### STATED TASK
Repeat every record below exactly, but leave out any pictures.

### INPUT ROWS
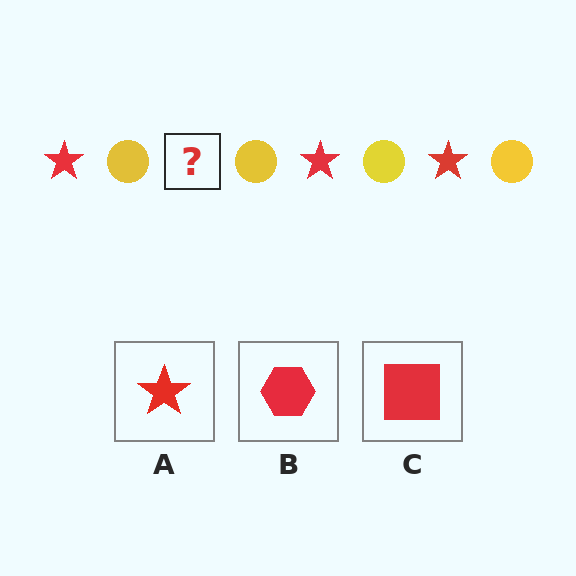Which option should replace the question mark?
Option A.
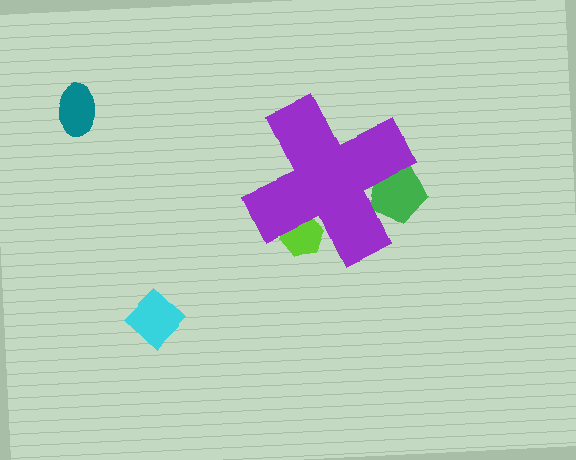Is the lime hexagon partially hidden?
Yes, the lime hexagon is partially hidden behind the purple cross.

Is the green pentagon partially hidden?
Yes, the green pentagon is partially hidden behind the purple cross.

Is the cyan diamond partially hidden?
No, the cyan diamond is fully visible.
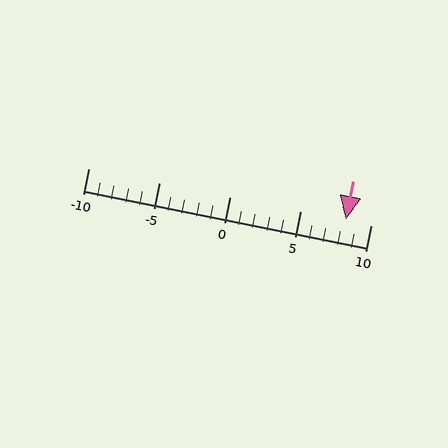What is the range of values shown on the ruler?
The ruler shows values from -10 to 10.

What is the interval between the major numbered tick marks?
The major tick marks are spaced 5 units apart.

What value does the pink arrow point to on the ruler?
The pink arrow points to approximately 8.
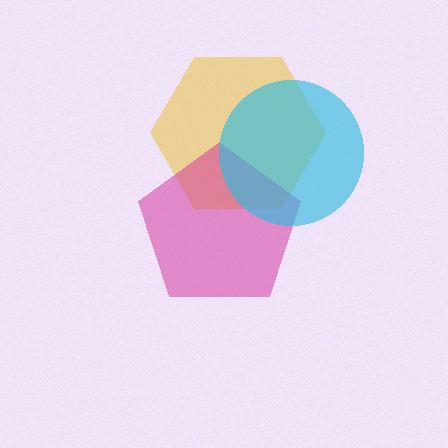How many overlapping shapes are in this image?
There are 3 overlapping shapes in the image.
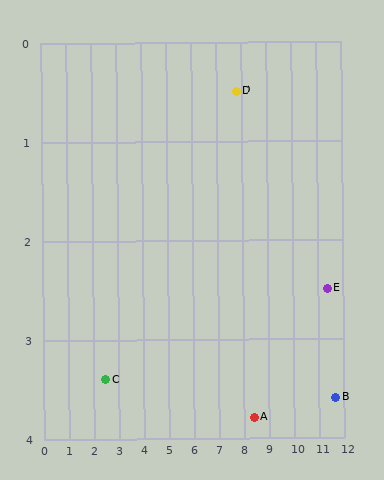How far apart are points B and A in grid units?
Points B and A are about 3.3 grid units apart.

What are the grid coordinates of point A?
Point A is at approximately (8.4, 3.8).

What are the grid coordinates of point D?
Point D is at approximately (7.8, 0.5).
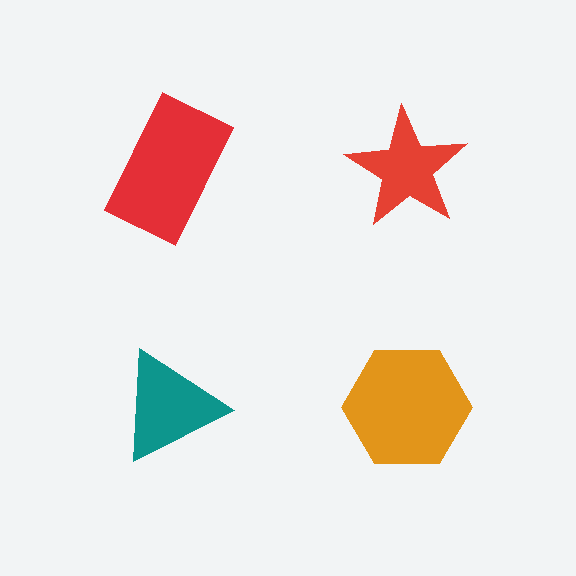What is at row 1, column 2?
A red star.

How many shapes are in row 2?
2 shapes.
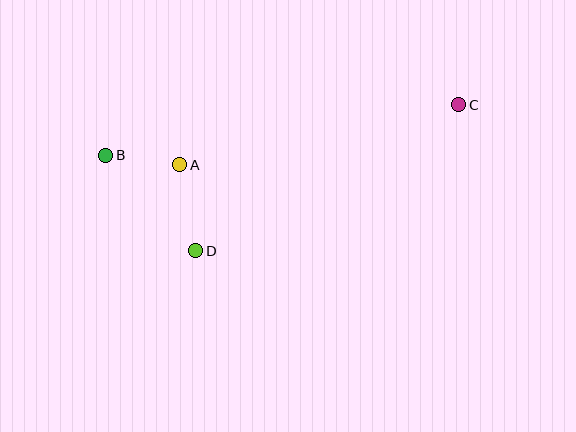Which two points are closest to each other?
Points A and B are closest to each other.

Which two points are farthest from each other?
Points B and C are farthest from each other.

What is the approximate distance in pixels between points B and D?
The distance between B and D is approximately 131 pixels.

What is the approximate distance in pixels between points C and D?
The distance between C and D is approximately 301 pixels.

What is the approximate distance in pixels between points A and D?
The distance between A and D is approximately 87 pixels.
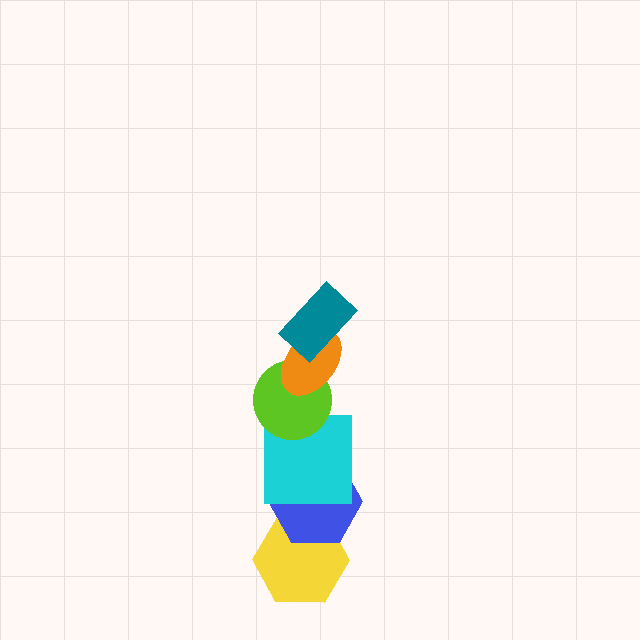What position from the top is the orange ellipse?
The orange ellipse is 2nd from the top.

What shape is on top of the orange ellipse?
The teal rectangle is on top of the orange ellipse.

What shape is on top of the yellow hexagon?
The blue hexagon is on top of the yellow hexagon.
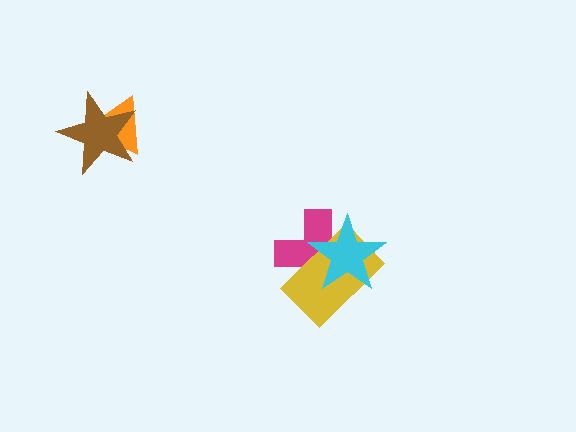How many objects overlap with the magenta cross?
2 objects overlap with the magenta cross.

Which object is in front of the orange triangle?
The brown star is in front of the orange triangle.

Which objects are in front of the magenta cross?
2 objects cover part of the magenta cross: the yellow rectangle and the cyan star.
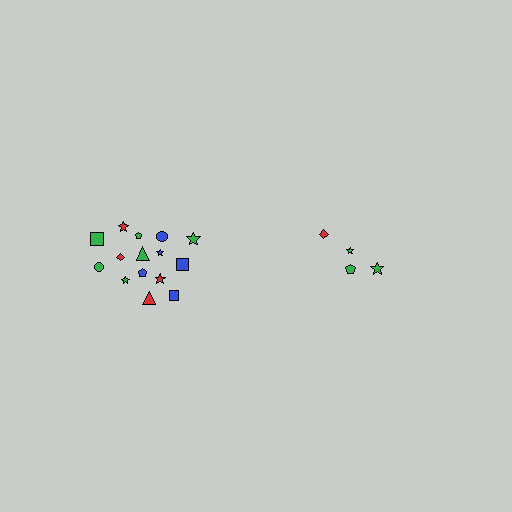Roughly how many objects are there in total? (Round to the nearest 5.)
Roughly 20 objects in total.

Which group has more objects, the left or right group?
The left group.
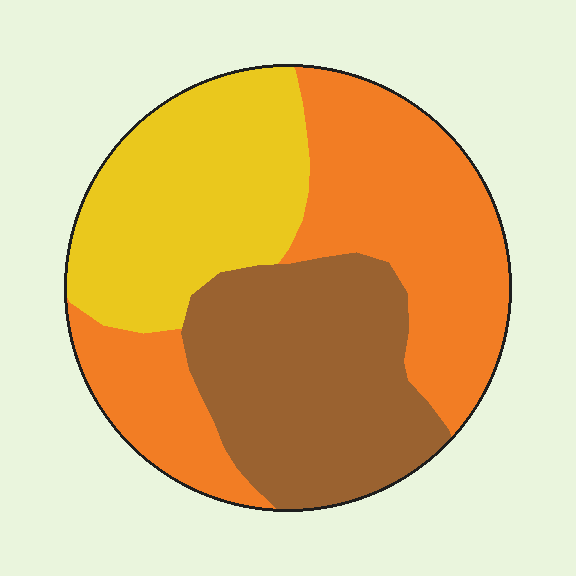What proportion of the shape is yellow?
Yellow takes up between a quarter and a half of the shape.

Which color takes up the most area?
Orange, at roughly 40%.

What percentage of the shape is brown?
Brown takes up about one third (1/3) of the shape.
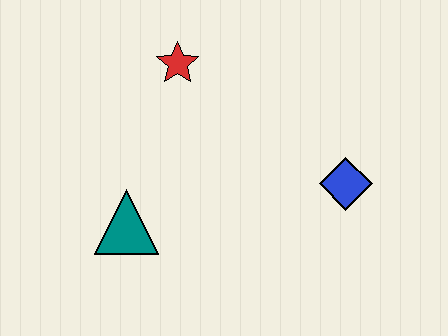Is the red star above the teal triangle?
Yes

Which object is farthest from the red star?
The blue diamond is farthest from the red star.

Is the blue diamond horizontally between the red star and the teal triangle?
No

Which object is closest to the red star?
The teal triangle is closest to the red star.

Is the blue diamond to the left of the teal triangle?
No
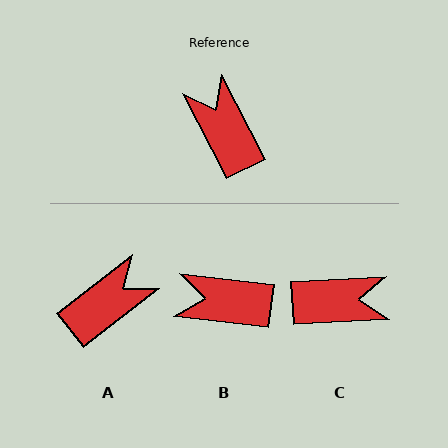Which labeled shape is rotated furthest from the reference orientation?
C, about 114 degrees away.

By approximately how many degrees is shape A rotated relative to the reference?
Approximately 79 degrees clockwise.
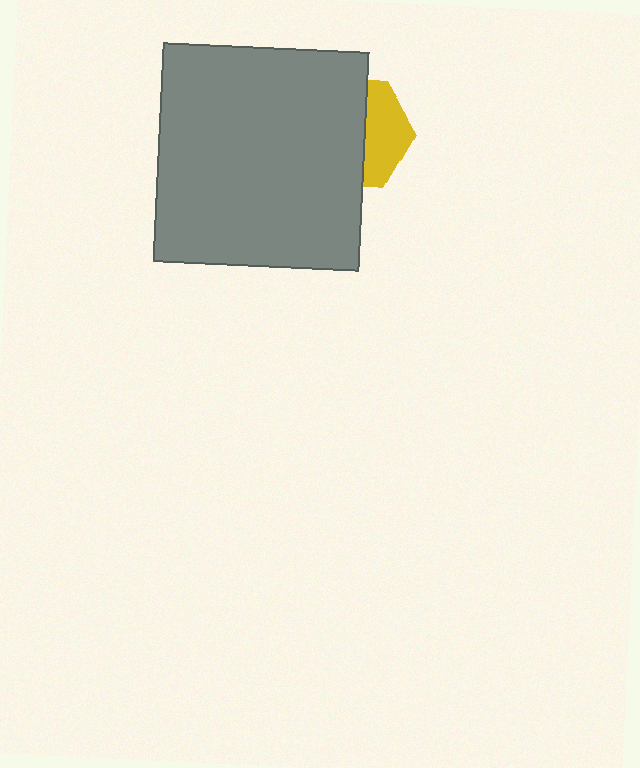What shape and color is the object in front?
The object in front is a gray rectangle.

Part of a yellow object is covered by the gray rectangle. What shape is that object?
It is a hexagon.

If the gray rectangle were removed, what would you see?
You would see the complete yellow hexagon.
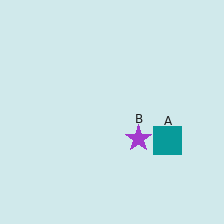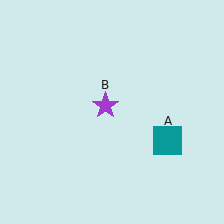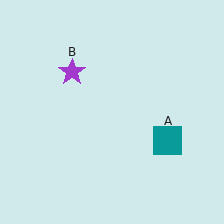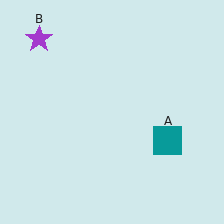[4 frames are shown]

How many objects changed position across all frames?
1 object changed position: purple star (object B).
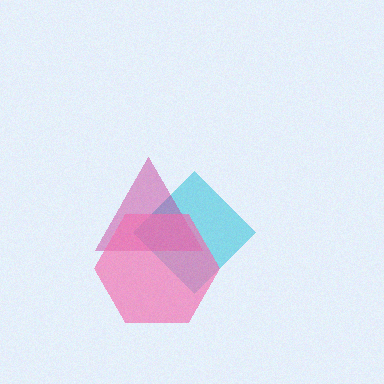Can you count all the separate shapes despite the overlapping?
Yes, there are 3 separate shapes.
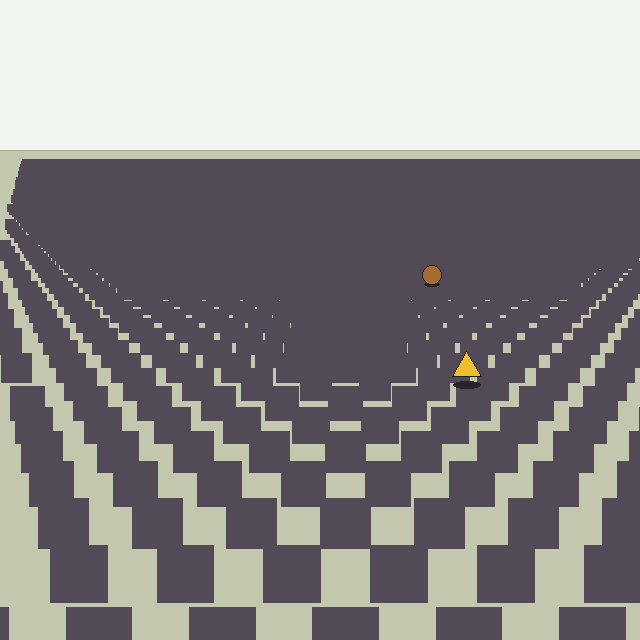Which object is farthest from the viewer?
The brown circle is farthest from the viewer. It appears smaller and the ground texture around it is denser.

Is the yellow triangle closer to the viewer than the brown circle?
Yes. The yellow triangle is closer — you can tell from the texture gradient: the ground texture is coarser near it.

### REPLY TO THE TASK
Which option should replace the question mark?
Option A.
Is the lime hexagon partially hidden?
Yes, the lime hexagon is partially hidden behind the purple cross.

Is the green pentagon partially hidden?
Yes, the green pentagon is partially hidden behind the purple cross.

Is the cyan diamond partially hidden?
No, the cyan diamond is fully visible.
What is the range of values shown on the ruler?
The ruler shows values from -10 to 10.

What is the interval between the major numbered tick marks?
The major tick marks are spaced 5 units apart.

What value does the pink arrow point to on the ruler?
The pink arrow points to approximately 8.
How many overlapping shapes are in this image?
There are 3 overlapping shapes in the image.
How far apart are points B and A in grid units?
Points B and A are about 3.3 grid units apart.

What are the grid coordinates of point A?
Point A is at approximately (8.4, 3.8).

What are the grid coordinates of point D?
Point D is at approximately (7.8, 0.5).
What is at row 1, column 2?
A red star.

How many shapes are in row 2?
2 shapes.
Which two points are closest to each other?
Points A and B are closest to each other.

Which two points are farthest from each other?
Points B and C are farthest from each other.

What is the approximate distance in pixels between points B and D?
The distance between B and D is approximately 131 pixels.

What is the approximate distance in pixels between points C and D?
The distance between C and D is approximately 301 pixels.

What is the approximate distance in pixels between points A and D?
The distance between A and D is approximately 87 pixels.
What position from the top is the orange ellipse?
The orange ellipse is 2nd from the top.

What shape is on top of the orange ellipse?
The teal rectangle is on top of the orange ellipse.

What shape is on top of the yellow hexagon?
The blue hexagon is on top of the yellow hexagon.
How many objects overlap with the magenta cross?
2 objects overlap with the magenta cross.

Which object is in front of the orange triangle?
The brown star is in front of the orange triangle.

Which objects are in front of the magenta cross?
2 objects cover part of the magenta cross: the yellow rectangle and the cyan star.
Roughly how many objects are there in total? (Round to the nearest 5.)
Roughly 20 objects in total.

Which group has more objects, the left or right group?
The left group.
What proportion of the shape is yellow?
Yellow takes up between a quarter and a half of the shape.

Which color takes up the most area?
Orange, at roughly 40%.

What percentage of the shape is brown?
Brown takes up about one third (1/3) of the shape.
Is the red star above the teal triangle?
Yes

Which object is farthest from the red star?
The blue diamond is farthest from the red star.

Is the blue diamond horizontally between the red star and the teal triangle?
No

Which object is closest to the red star?
The teal triangle is closest to the red star.

Is the blue diamond to the left of the teal triangle?
No
Which labeled shape is rotated furthest from the reference orientation?
C, about 114 degrees away.

By approximately how many degrees is shape A rotated relative to the reference?
Approximately 79 degrees clockwise.
What shape and color is the object in front?
The object in front is a gray rectangle.

Part of a yellow object is covered by the gray rectangle. What shape is that object?
It is a hexagon.

If the gray rectangle were removed, what would you see?
You would see the complete yellow hexagon.
[4 frames are shown]

How many objects changed position across all frames?
1 object changed position: purple star (object B).
Can you count all the separate shapes despite the overlapping?
Yes, there are 3 separate shapes.
Which object is farthest from the viewer?
The brown circle is farthest from the viewer. It appears smaller and the ground texture around it is denser.

Is the yellow triangle closer to the viewer than the brown circle?
Yes. The yellow triangle is closer — you can tell from the texture gradient: the ground texture is coarser near it.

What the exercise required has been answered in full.